Put every line of the records below into a Markdown table with the columns Row and Line Text, numbering the rows in order and omitting blank lines.

# START OF DATA SUPPLIED

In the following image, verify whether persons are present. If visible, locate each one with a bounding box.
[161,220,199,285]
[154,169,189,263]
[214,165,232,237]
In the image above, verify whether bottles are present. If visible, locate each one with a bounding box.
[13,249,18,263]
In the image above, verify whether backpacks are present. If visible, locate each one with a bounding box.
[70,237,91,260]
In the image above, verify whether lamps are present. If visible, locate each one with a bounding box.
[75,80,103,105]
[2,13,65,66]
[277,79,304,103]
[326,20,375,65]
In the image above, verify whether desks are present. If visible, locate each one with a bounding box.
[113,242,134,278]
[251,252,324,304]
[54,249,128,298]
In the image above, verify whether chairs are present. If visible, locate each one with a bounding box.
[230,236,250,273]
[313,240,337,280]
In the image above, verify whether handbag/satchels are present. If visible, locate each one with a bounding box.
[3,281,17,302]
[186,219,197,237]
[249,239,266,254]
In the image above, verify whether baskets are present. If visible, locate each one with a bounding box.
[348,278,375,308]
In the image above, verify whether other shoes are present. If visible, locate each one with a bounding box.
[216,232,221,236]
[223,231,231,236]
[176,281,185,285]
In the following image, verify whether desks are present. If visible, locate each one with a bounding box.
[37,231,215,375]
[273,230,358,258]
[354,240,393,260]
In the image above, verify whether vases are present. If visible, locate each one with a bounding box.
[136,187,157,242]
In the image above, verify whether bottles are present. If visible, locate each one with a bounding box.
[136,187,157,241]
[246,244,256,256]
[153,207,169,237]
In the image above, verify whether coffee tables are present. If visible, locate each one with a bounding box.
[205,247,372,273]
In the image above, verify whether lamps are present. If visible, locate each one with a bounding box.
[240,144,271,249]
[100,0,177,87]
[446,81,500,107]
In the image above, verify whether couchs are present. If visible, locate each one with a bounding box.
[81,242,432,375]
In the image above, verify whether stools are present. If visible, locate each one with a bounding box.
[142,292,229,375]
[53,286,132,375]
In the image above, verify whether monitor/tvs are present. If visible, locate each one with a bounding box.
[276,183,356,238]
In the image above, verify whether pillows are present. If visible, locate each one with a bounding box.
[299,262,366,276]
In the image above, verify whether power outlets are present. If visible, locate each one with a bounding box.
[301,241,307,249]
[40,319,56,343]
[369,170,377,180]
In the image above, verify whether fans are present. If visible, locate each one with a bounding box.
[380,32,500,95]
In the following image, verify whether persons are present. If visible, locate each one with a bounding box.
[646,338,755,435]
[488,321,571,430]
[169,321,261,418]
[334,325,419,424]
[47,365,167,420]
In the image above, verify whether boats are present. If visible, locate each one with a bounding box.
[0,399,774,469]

# END OF DATA SUPPLIED

- [WORKED SOLUTION]:
| Row | Line Text |
|---|---|
| 1 | In the following image, verify whether persons are present. If visible, locate each one with a bounding box. |
| 2 | [161,220,199,285] |
| 3 | [154,169,189,263] |
| 4 | [214,165,232,237] |
| 5 | In the image above, verify whether bottles are present. If visible, locate each one with a bounding box. |
| 6 | [13,249,18,263] |
| 7 | In the image above, verify whether backpacks are present. If visible, locate each one with a bounding box. |
| 8 | [70,237,91,260] |
| 9 | In the image above, verify whether lamps are present. If visible, locate each one with a bounding box. |
| 10 | [75,80,103,105] |
| 11 | [2,13,65,66] |
| 12 | [277,79,304,103] |
| 13 | [326,20,375,65] |
| 14 | In the image above, verify whether desks are present. If visible, locate each one with a bounding box. |
| 15 | [113,242,134,278] |
| 16 | [251,252,324,304] |
| 17 | [54,249,128,298] |
| 18 | In the image above, verify whether chairs are present. If visible, locate each one with a bounding box. |
| 19 | [230,236,250,273] |
| 20 | [313,240,337,280] |
| 21 | In the image above, verify whether handbag/satchels are present. If visible, locate each one with a bounding box. |
| 22 | [3,281,17,302] |
| 23 | [186,219,197,237] |
| 24 | [249,239,266,254] |
| 25 | In the image above, verify whether baskets are present. If visible, locate each one with a bounding box. |
| 26 | [348,278,375,308] |
| 27 | In the image above, verify whether other shoes are present. If visible, locate each one with a bounding box. |
| 28 | [216,232,221,236] |
| 29 | [223,231,231,236] |
| 30 | [176,281,185,285] |
| 31 | In the following image, verify whether desks are present. If visible, locate each one with a bounding box. |
| 32 | [37,231,215,375] |
| 33 | [273,230,358,258] |
| 34 | [354,240,393,260] |
| 35 | In the image above, verify whether vases are present. If visible, locate each one with a bounding box. |
| 36 | [136,187,157,242] |
| 37 | In the image above, verify whether bottles are present. If visible, locate each one with a bounding box. |
| 38 | [136,187,157,241] |
| 39 | [246,244,256,256] |
| 40 | [153,207,169,237] |
| 41 | In the image above, verify whether coffee tables are present. If visible, locate each one with a bounding box. |
| 42 | [205,247,372,273] |
| 43 | In the image above, verify whether lamps are present. If visible, locate each one with a bounding box. |
| 44 | [240,144,271,249] |
| 45 | [100,0,177,87] |
| 46 | [446,81,500,107] |
| 47 | In the image above, verify whether couchs are present. If visible, locate each one with a bounding box. |
| 48 | [81,242,432,375] |
| 49 | In the image above, verify whether stools are present. If visible, locate each one with a bounding box. |
| 50 | [142,292,229,375] |
| 51 | [53,286,132,375] |
| 52 | In the image above, verify whether monitor/tvs are present. If visible, locate each one with a bounding box. |
| 53 | [276,183,356,238] |
| 54 | In the image above, verify whether pillows are present. If visible, locate each one with a bounding box. |
| 55 | [299,262,366,276] |
| 56 | In the image above, verify whether power outlets are present. If visible, locate each one with a bounding box. |
| 57 | [301,241,307,249] |
| 58 | [40,319,56,343] |
| 59 | [369,170,377,180] |
| 60 | In the image above, verify whether fans are present. If visible, locate each one with a bounding box. |
| 61 | [380,32,500,95] |
| 62 | In the following image, verify whether persons are present. If visible, locate each one with a bounding box. |
| 63 | [646,338,755,435] |
| 64 | [488,321,571,430] |
| 65 | [169,321,261,418] |
| 66 | [334,325,419,424] |
| 67 | [47,365,167,420] |
| 68 | In the image above, verify whether boats are present. If visible, locate each one with a bounding box. |
| 69 | [0,399,774,469] |